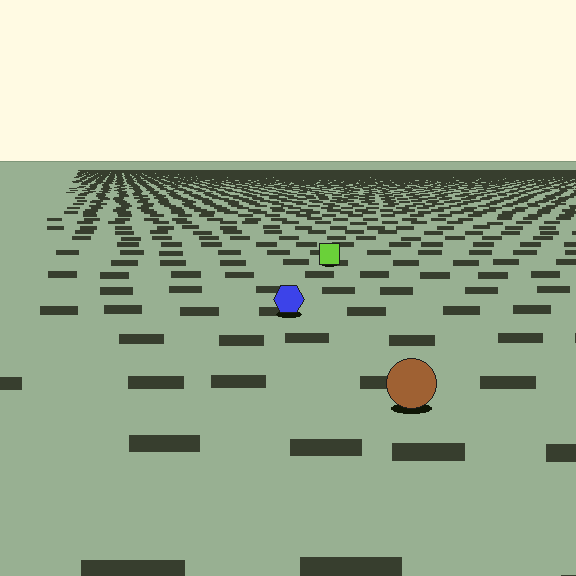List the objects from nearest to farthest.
From nearest to farthest: the brown circle, the blue hexagon, the lime square.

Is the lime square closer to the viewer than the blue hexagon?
No. The blue hexagon is closer — you can tell from the texture gradient: the ground texture is coarser near it.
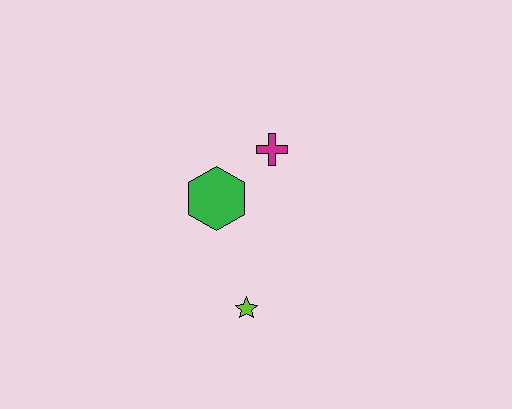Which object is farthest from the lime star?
The magenta cross is farthest from the lime star.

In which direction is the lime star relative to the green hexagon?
The lime star is below the green hexagon.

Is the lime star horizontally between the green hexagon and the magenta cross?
Yes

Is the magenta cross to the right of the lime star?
Yes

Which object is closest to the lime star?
The green hexagon is closest to the lime star.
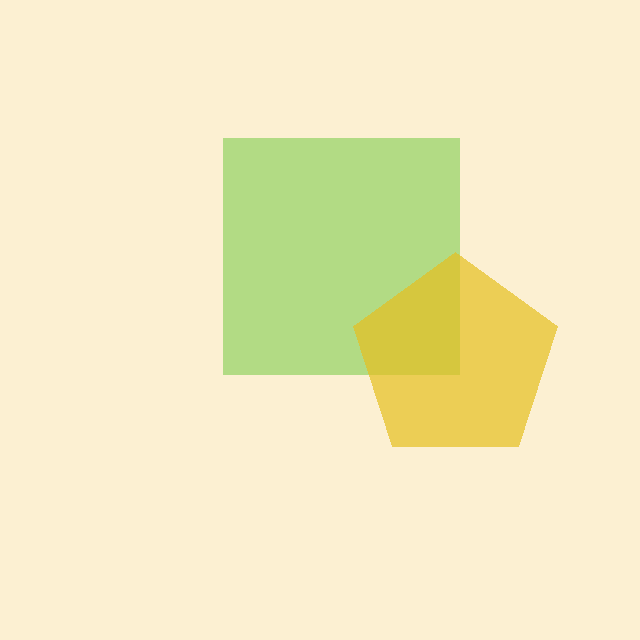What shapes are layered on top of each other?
The layered shapes are: a lime square, a yellow pentagon.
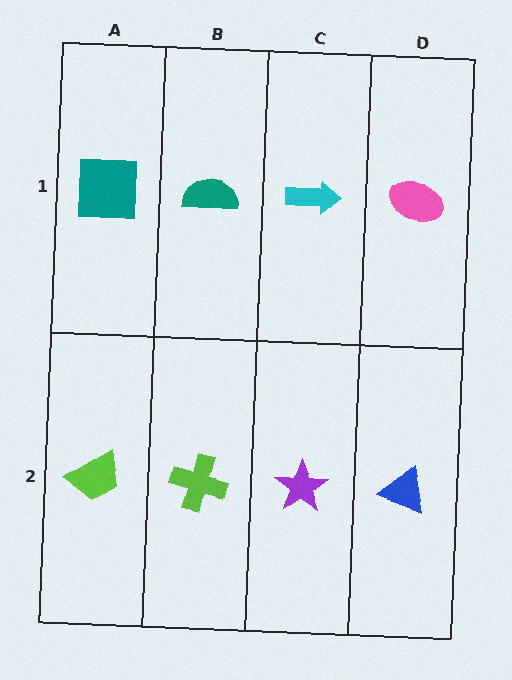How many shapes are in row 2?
4 shapes.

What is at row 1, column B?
A teal semicircle.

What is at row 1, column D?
A pink ellipse.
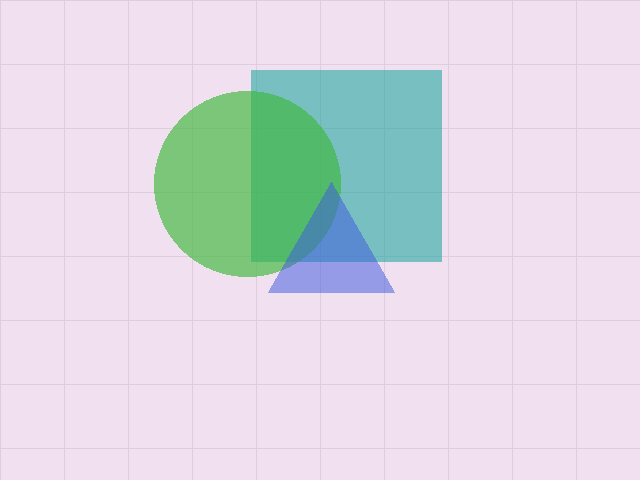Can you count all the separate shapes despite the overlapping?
Yes, there are 3 separate shapes.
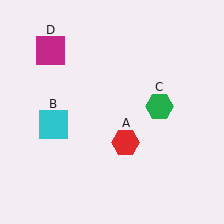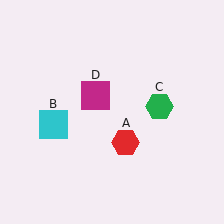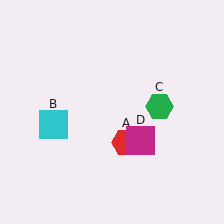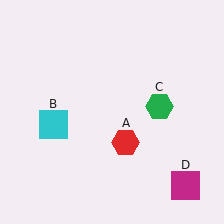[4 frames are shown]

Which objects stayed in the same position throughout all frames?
Red hexagon (object A) and cyan square (object B) and green hexagon (object C) remained stationary.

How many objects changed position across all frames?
1 object changed position: magenta square (object D).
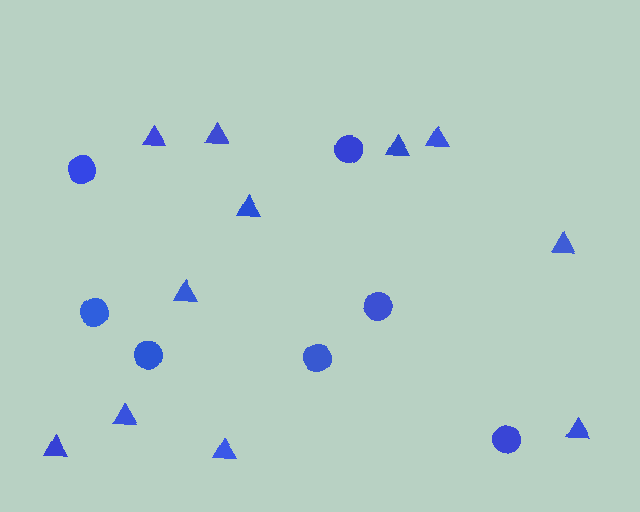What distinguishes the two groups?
There are 2 groups: one group of circles (7) and one group of triangles (11).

----------------

_OBJECTIVE_
Transcribe each entry above exactly, apart from the pictures.

_ANSWER_
List the objects from nearest to farthest.
From nearest to farthest: the brown circle, the blue hexagon, the lime square.

Is the lime square closer to the viewer than the blue hexagon?
No. The blue hexagon is closer — you can tell from the texture gradient: the ground texture is coarser near it.
Which object is farthest from the lime star?
The magenta cross is farthest from the lime star.

In which direction is the lime star relative to the green hexagon?
The lime star is below the green hexagon.

Is the lime star horizontally between the green hexagon and the magenta cross?
Yes

Is the magenta cross to the right of the lime star?
Yes

Which object is closest to the lime star?
The green hexagon is closest to the lime star.
What shapes are layered on top of each other?
The layered shapes are: a lime square, a yellow pentagon.
How many shapes are in row 2?
4 shapes.

What is at row 1, column B?
A teal semicircle.

What is at row 1, column D?
A pink ellipse.
Can you count all the separate shapes despite the overlapping?
Yes, there are 3 separate shapes.
[4 frames are shown]

Which objects stayed in the same position throughout all frames?
Red hexagon (object A) and cyan square (object B) and green hexagon (object C) remained stationary.

How many objects changed position across all frames?
1 object changed position: magenta square (object D).
What distinguishes the two groups?
There are 2 groups: one group of circles (7) and one group of triangles (11).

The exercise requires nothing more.